The input:
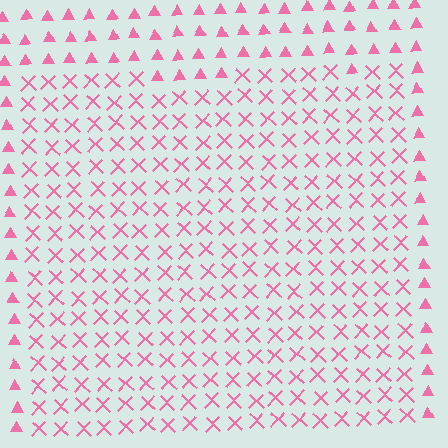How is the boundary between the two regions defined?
The boundary is defined by a change in element shape: X marks inside vs. triangles outside. All elements share the same color and spacing.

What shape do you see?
I see a rectangle.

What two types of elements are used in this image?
The image uses X marks inside the rectangle region and triangles outside it.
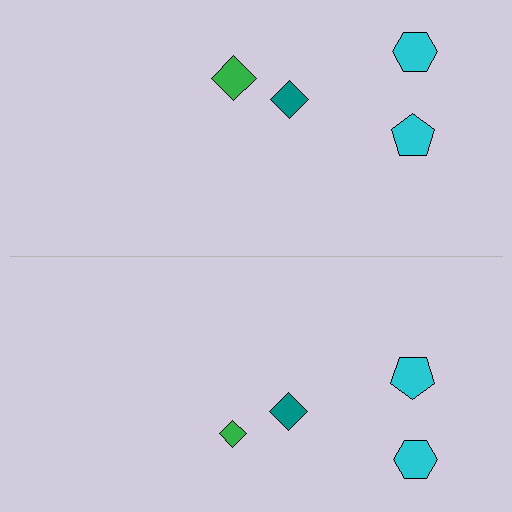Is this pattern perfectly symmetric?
No, the pattern is not perfectly symmetric. The green diamond on the bottom side has a different size than its mirror counterpart.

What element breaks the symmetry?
The green diamond on the bottom side has a different size than its mirror counterpart.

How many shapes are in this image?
There are 8 shapes in this image.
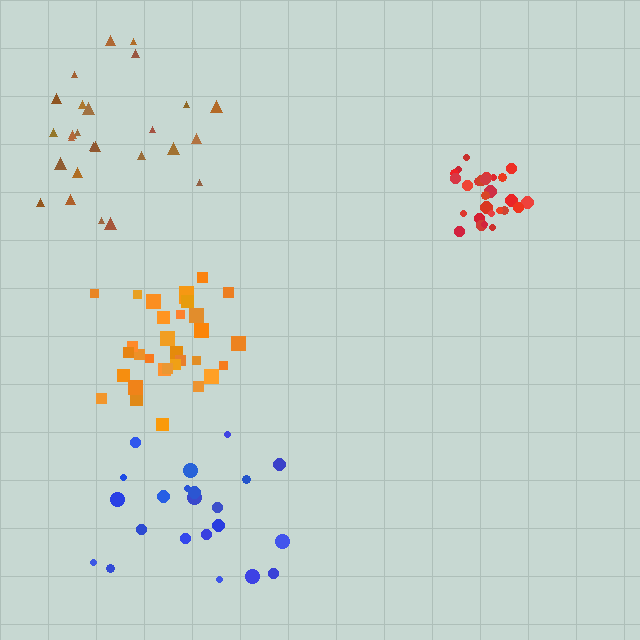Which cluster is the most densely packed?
Red.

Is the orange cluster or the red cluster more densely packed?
Red.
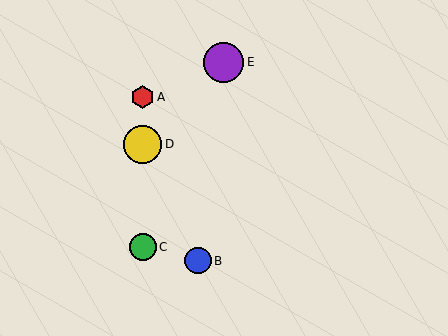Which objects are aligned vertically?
Objects A, C, D are aligned vertically.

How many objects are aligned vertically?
3 objects (A, C, D) are aligned vertically.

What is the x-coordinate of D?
Object D is at x≈143.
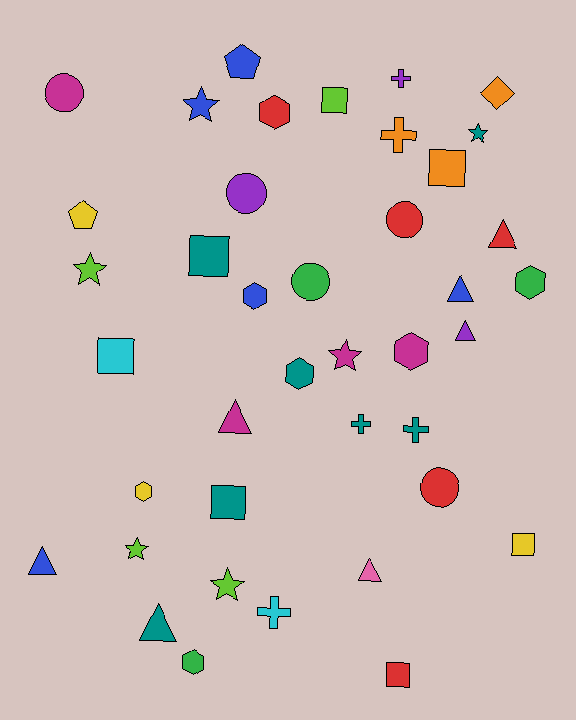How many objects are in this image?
There are 40 objects.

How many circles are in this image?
There are 5 circles.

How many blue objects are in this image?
There are 5 blue objects.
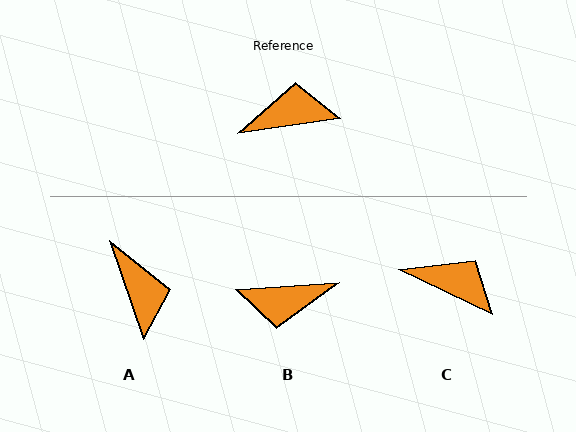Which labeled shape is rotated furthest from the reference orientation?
B, about 175 degrees away.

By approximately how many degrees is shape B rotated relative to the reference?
Approximately 175 degrees counter-clockwise.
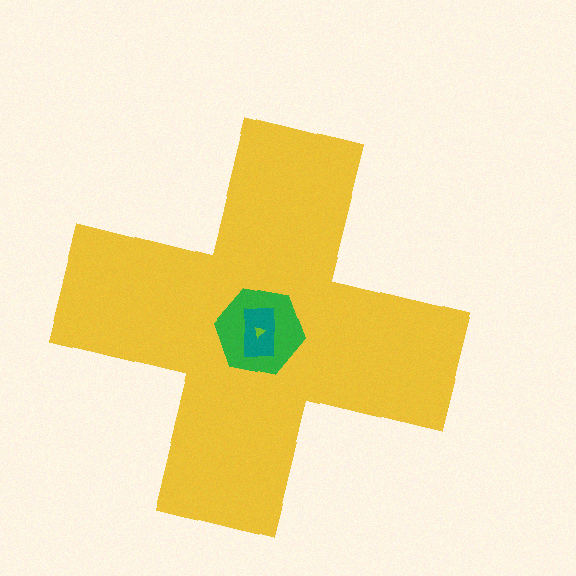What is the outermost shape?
The yellow cross.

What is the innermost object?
The lime triangle.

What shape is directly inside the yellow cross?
The green hexagon.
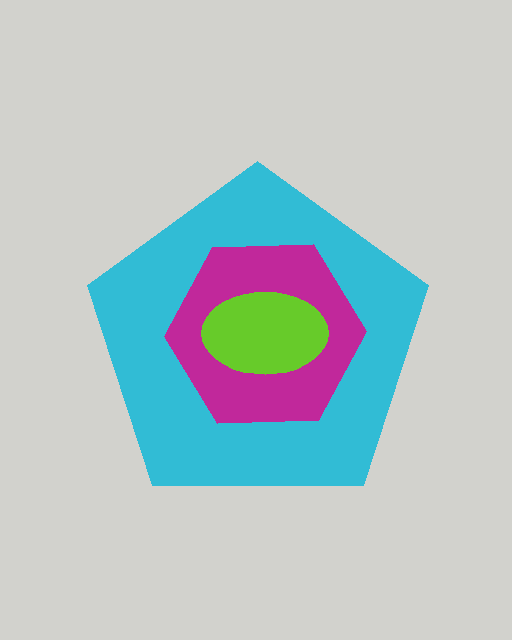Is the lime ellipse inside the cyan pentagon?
Yes.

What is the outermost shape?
The cyan pentagon.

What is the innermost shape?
The lime ellipse.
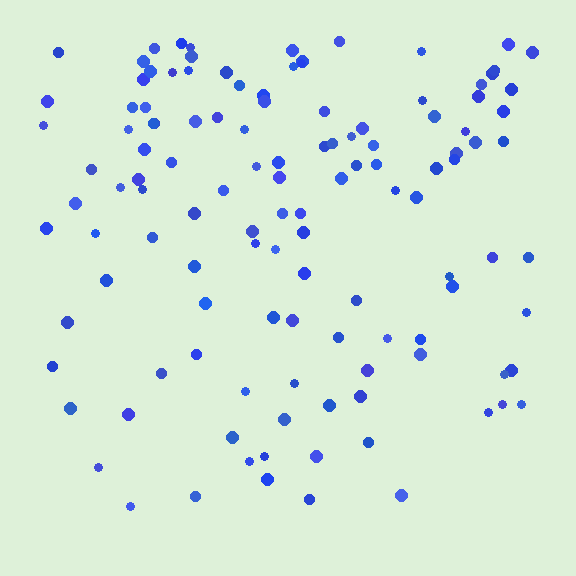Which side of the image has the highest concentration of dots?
The top.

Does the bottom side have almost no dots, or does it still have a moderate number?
Still a moderate number, just noticeably fewer than the top.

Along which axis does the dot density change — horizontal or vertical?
Vertical.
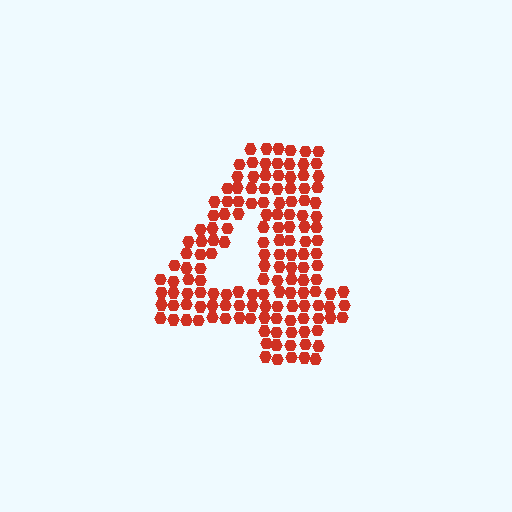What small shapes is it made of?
It is made of small hexagons.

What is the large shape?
The large shape is the digit 4.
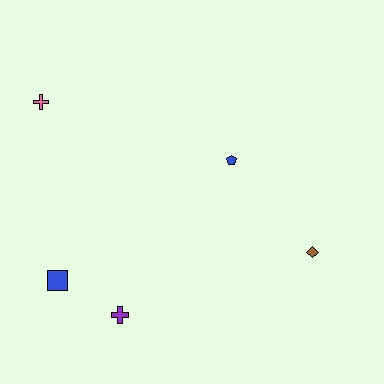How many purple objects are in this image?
There is 1 purple object.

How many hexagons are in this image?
There are no hexagons.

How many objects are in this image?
There are 5 objects.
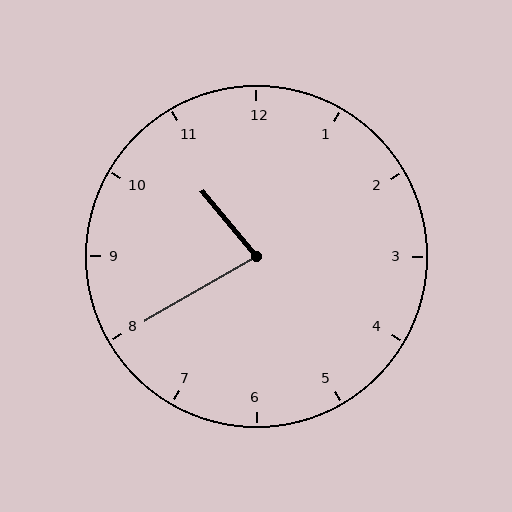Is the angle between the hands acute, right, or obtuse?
It is acute.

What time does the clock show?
10:40.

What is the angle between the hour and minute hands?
Approximately 80 degrees.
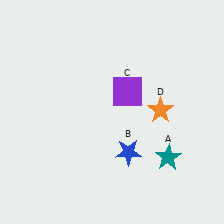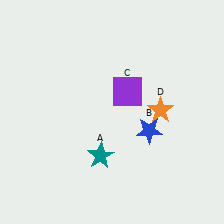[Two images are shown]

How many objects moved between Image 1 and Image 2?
2 objects moved between the two images.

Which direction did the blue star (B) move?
The blue star (B) moved up and to the right.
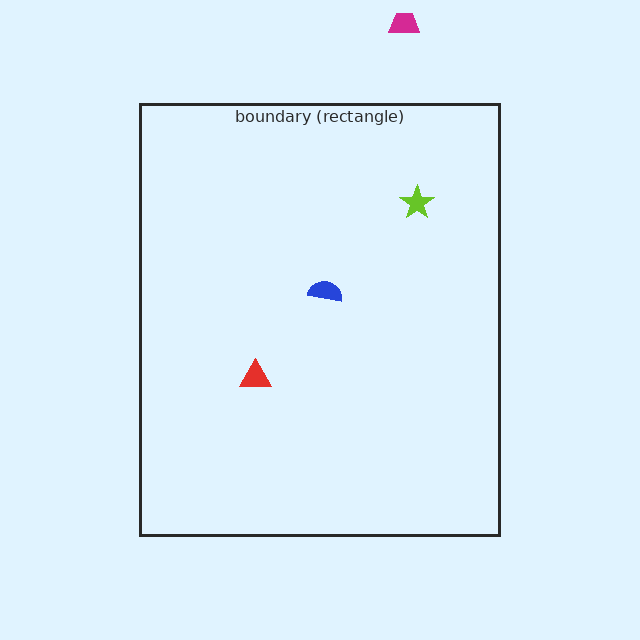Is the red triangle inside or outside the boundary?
Inside.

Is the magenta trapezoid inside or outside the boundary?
Outside.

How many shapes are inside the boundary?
3 inside, 1 outside.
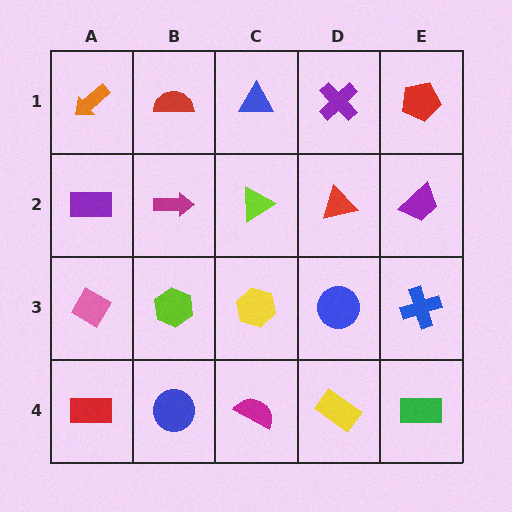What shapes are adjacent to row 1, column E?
A purple trapezoid (row 2, column E), a purple cross (row 1, column D).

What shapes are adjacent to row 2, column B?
A red semicircle (row 1, column B), a lime hexagon (row 3, column B), a purple rectangle (row 2, column A), a lime triangle (row 2, column C).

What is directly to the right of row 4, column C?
A yellow rectangle.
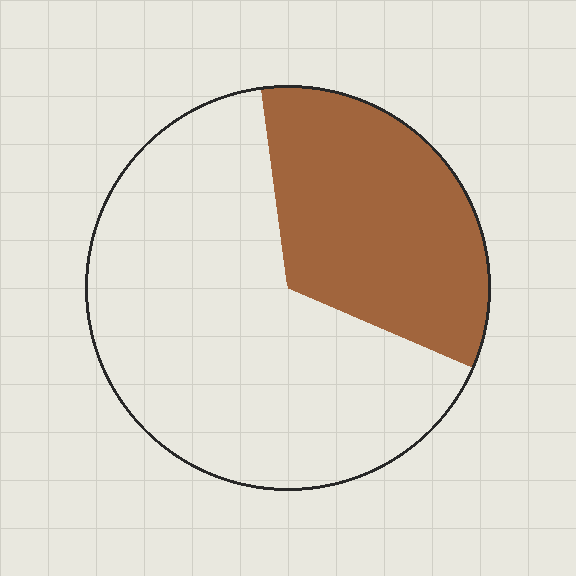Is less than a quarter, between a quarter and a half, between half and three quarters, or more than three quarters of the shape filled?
Between a quarter and a half.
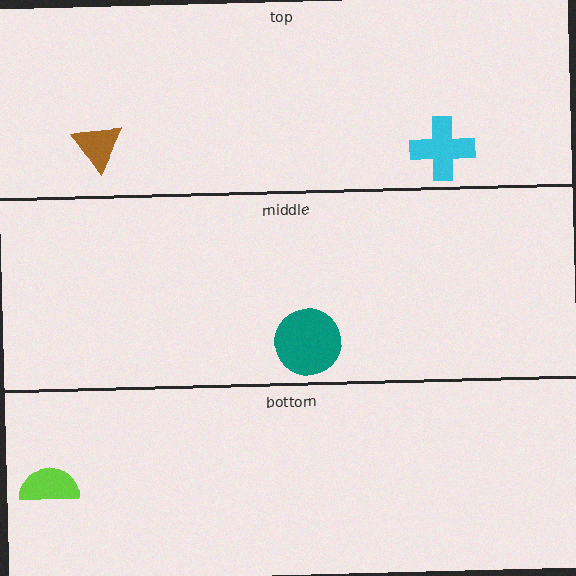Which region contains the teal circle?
The middle region.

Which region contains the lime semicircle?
The bottom region.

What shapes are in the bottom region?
The lime semicircle.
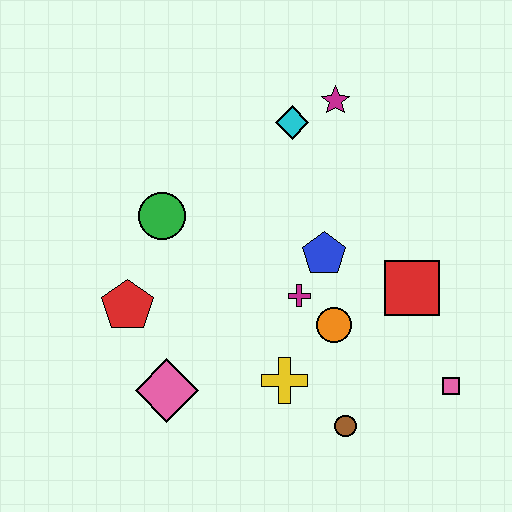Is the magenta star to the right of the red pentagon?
Yes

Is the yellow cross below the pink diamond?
No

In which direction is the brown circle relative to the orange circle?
The brown circle is below the orange circle.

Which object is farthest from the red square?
The red pentagon is farthest from the red square.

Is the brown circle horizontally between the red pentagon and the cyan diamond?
No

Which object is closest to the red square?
The orange circle is closest to the red square.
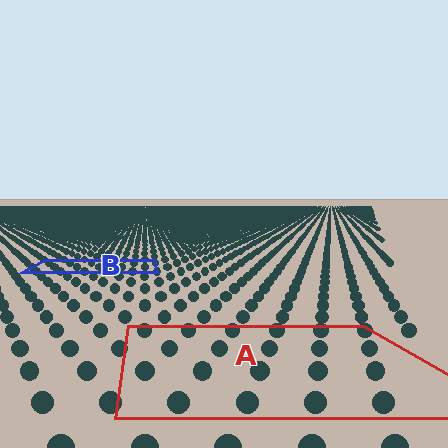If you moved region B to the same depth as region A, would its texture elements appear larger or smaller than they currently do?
They would appear larger. At a closer depth, the same texture elements are projected at a bigger on-screen size.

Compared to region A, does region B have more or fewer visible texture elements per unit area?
Region B has more texture elements per unit area — they are packed more densely because it is farther away.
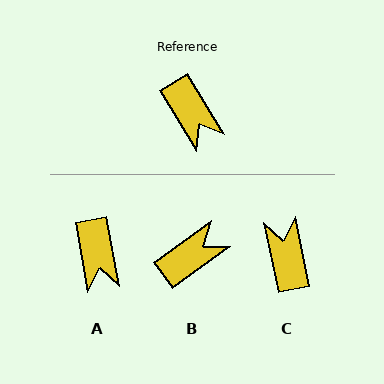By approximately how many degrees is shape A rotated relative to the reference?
Approximately 21 degrees clockwise.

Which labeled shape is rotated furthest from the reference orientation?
C, about 160 degrees away.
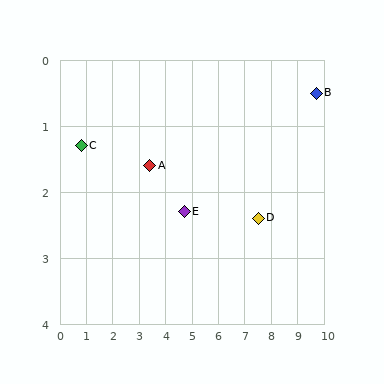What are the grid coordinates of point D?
Point D is at approximately (7.5, 2.4).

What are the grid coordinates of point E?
Point E is at approximately (4.7, 2.3).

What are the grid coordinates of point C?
Point C is at approximately (0.8, 1.3).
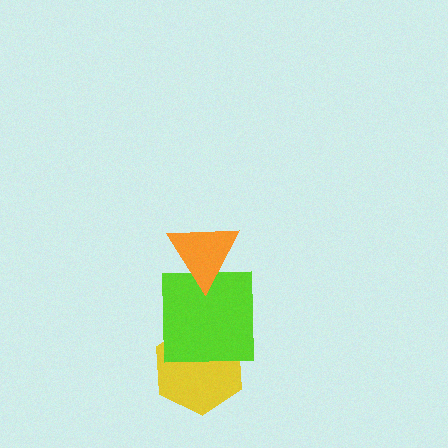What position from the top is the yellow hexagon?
The yellow hexagon is 3rd from the top.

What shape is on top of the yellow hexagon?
The lime square is on top of the yellow hexagon.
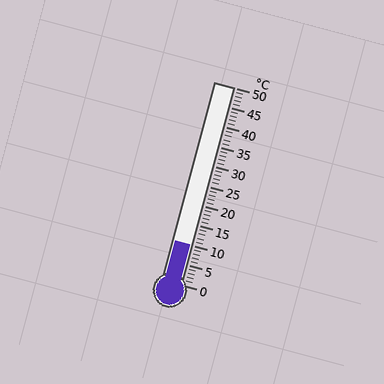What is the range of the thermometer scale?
The thermometer scale ranges from 0°C to 50°C.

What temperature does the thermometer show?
The thermometer shows approximately 10°C.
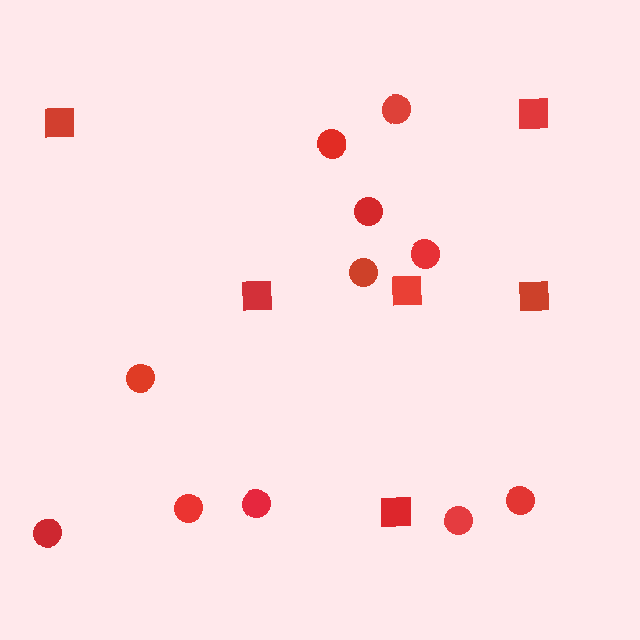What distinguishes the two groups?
There are 2 groups: one group of squares (6) and one group of circles (11).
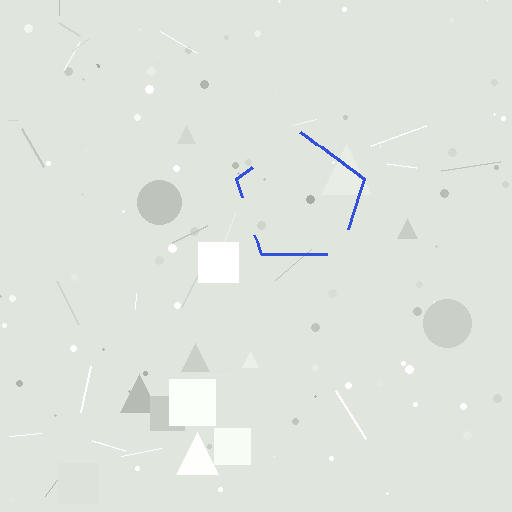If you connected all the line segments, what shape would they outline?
They would outline a pentagon.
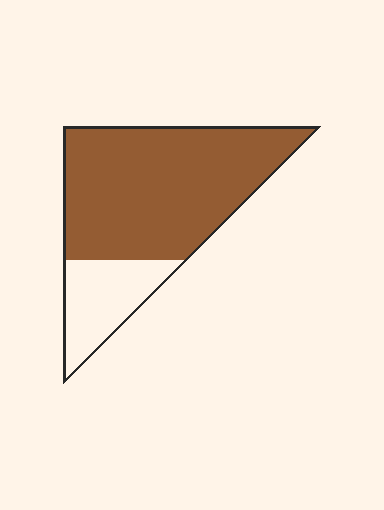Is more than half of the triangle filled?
Yes.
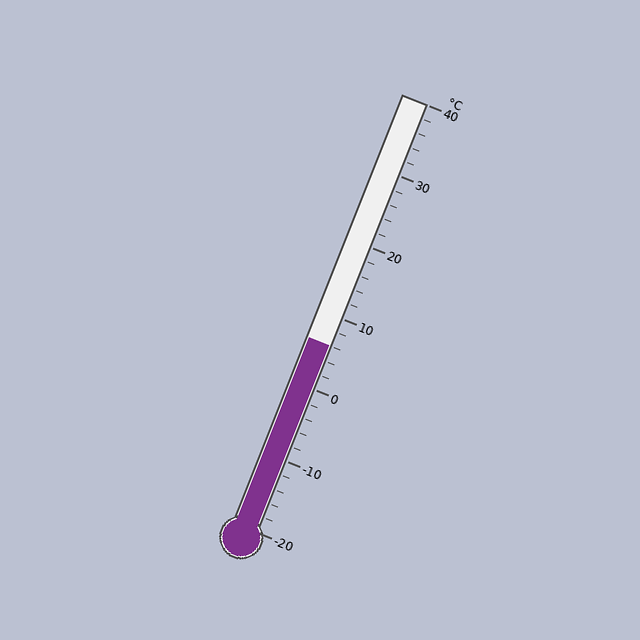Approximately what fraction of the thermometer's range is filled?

Direction:
Without the pictures, restate all of the entries above verbatim.

Written answer:
How is the boundary between the two regions defined?
The boundary is defined by a change in element shape: X marks inside vs. triangles outside. All elements share the same color and spacing.

What shape do you see?
I see a rectangle.

What two types of elements are used in this image?
The image uses X marks inside the rectangle region and triangles outside it.
Is this pattern perfectly symmetric?
No, the pattern is not perfectly symmetric. The green diamond on the bottom side has a different size than its mirror counterpart.

What element breaks the symmetry?
The green diamond on the bottom side has a different size than its mirror counterpart.

How many shapes are in this image?
There are 8 shapes in this image.
Which cluster is the most densely packed?
Red.

Is the orange cluster or the red cluster more densely packed?
Red.
Which objects are aligned vertically?
Objects A, C, D are aligned vertically.

How many objects are aligned vertically?
3 objects (A, C, D) are aligned vertically.

What is the x-coordinate of D?
Object D is at x≈143.
How many objects are in this image?
There are 40 objects.

How many circles are in this image?
There are 5 circles.

How many blue objects are in this image?
There are 5 blue objects.
Which labeled shape is rotated furthest from the reference orientation?
B, about 175 degrees away.

By approximately how many degrees is shape B rotated relative to the reference?
Approximately 175 degrees counter-clockwise.
What is the outermost shape?
The yellow cross.

What is the innermost object?
The lime triangle.

What shape is directly inside the yellow cross?
The green hexagon.
Is the lime ellipse inside the cyan pentagon?
Yes.

What is the outermost shape?
The cyan pentagon.

What is the innermost shape?
The lime ellipse.
Which side of the image has the highest concentration of dots?
The top.

Does the bottom side have almost no dots, or does it still have a moderate number?
Still a moderate number, just noticeably fewer than the top.

Along which axis does the dot density change — horizontal or vertical?
Vertical.
What small shapes is it made of?
It is made of small hexagons.

What is the large shape?
The large shape is the digit 4.
How many purple objects are in this image?
There is 1 purple object.

How many hexagons are in this image?
There are no hexagons.

How many objects are in this image?
There are 5 objects.
Is the angle between the hands acute, right, or obtuse?
It is acute.

What time does the clock show?
10:40.

What is the angle between the hour and minute hands?
Approximately 80 degrees.
[Two images are shown]

How many objects moved between Image 1 and Image 2?
2 objects moved between the two images.

Which direction did the blue star (B) move?
The blue star (B) moved up and to the right.
Is the red triangle inside or outside the boundary?
Inside.

Is the magenta trapezoid inside or outside the boundary?
Outside.

How many shapes are inside the boundary?
3 inside, 1 outside.
What shapes are adjacent to row 1, column E?
A purple trapezoid (row 2, column E), a purple cross (row 1, column D).

What shapes are adjacent to row 2, column B?
A red semicircle (row 1, column B), a lime hexagon (row 3, column B), a purple rectangle (row 2, column A), a lime triangle (row 2, column C).

What is directly to the right of row 4, column C?
A yellow rectangle.
Is less than a quarter, between a quarter and a half, between half and three quarters, or more than three quarters of the shape filled?
Between a quarter and a half.
Which region contains the teal circle?
The middle region.

Which region contains the lime semicircle?
The bottom region.

What shapes are in the bottom region?
The lime semicircle.
Is the magenta star to the right of the red pentagon?
Yes

Is the yellow cross below the pink diamond?
No

In which direction is the brown circle relative to the orange circle?
The brown circle is below the orange circle.

Which object is farthest from the red square?
The red pentagon is farthest from the red square.

Is the brown circle horizontally between the red pentagon and the cyan diamond?
No

Which object is closest to the red square?
The orange circle is closest to the red square.
If you moved region B to the same depth as region A, would its texture elements appear larger or smaller than they currently do?
They would appear larger. At a closer depth, the same texture elements are projected at a bigger on-screen size.

Compared to region A, does region B have more or fewer visible texture elements per unit area?
Region B has more texture elements per unit area — they are packed more densely because it is farther away.
By approximately how many degrees is shape A rotated relative to the reference?
Approximately 21 degrees clockwise.

Which labeled shape is rotated furthest from the reference orientation?
C, about 160 degrees away.
What are the grid coordinates of point D?
Point D is at approximately (7.5, 2.4).

What are the grid coordinates of point E?
Point E is at approximately (4.7, 2.3).

What are the grid coordinates of point C?
Point C is at approximately (0.8, 1.3).
What position from the top is the yellow hexagon?
The yellow hexagon is 3rd from the top.

What shape is on top of the yellow hexagon?
The lime square is on top of the yellow hexagon.
What is the range of the thermometer scale?
The thermometer scale ranges from 0°C to 50°C.

What temperature does the thermometer show?
The thermometer shows approximately 10°C.
What distinguishes the two groups?
There are 2 groups: one group of squares (6) and one group of circles (11).
If you connected all the line segments, what shape would they outline?
They would outline a pentagon.
Is more than half of the triangle filled?
Yes.
Approximately what fraction of the thermometer's range is filled?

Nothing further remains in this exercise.